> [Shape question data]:
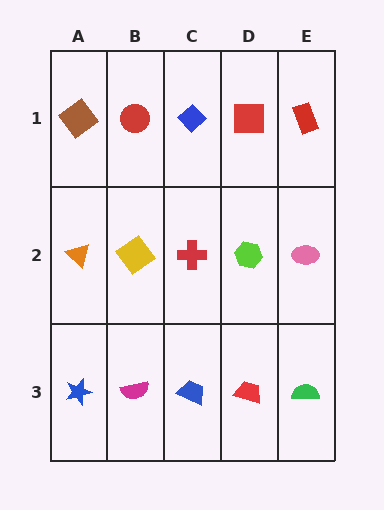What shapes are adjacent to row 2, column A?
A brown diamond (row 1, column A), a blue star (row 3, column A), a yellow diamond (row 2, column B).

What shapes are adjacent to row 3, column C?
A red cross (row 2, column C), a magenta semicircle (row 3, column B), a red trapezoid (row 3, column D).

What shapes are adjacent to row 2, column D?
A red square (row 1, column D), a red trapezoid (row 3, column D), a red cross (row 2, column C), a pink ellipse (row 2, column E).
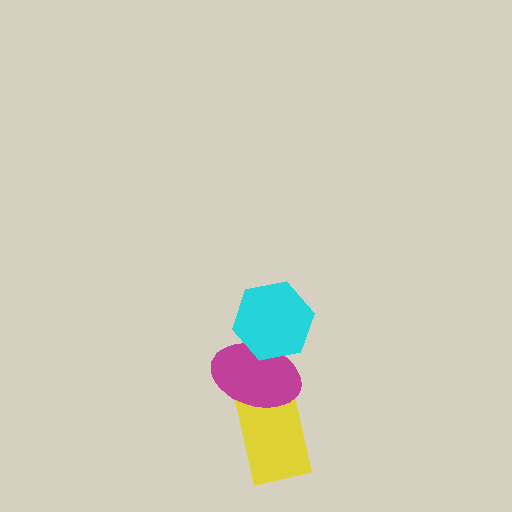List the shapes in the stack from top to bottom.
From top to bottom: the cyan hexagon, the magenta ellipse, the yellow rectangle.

* * *

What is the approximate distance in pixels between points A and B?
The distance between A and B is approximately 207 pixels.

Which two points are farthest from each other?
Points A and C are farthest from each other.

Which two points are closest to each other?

==

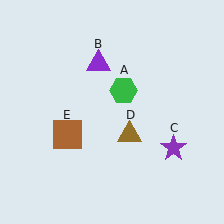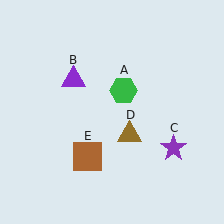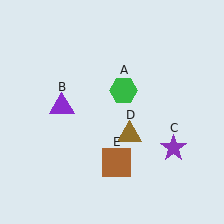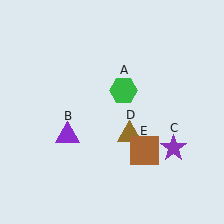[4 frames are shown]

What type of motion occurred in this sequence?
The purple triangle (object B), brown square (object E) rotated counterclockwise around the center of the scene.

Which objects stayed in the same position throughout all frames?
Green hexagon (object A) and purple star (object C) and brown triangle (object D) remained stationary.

> [WORK TO DO]:
Return nothing but the lines running from the line with "What is the" through the line with "Which two points are closest to each other?", exactly as they appear.

> [RESPONSE TO THIS TASK]:
What is the approximate distance in pixels between points A and B?
The distance between A and B is approximately 207 pixels.

Which two points are farthest from each other?
Points A and C are farthest from each other.

Which two points are closest to each other?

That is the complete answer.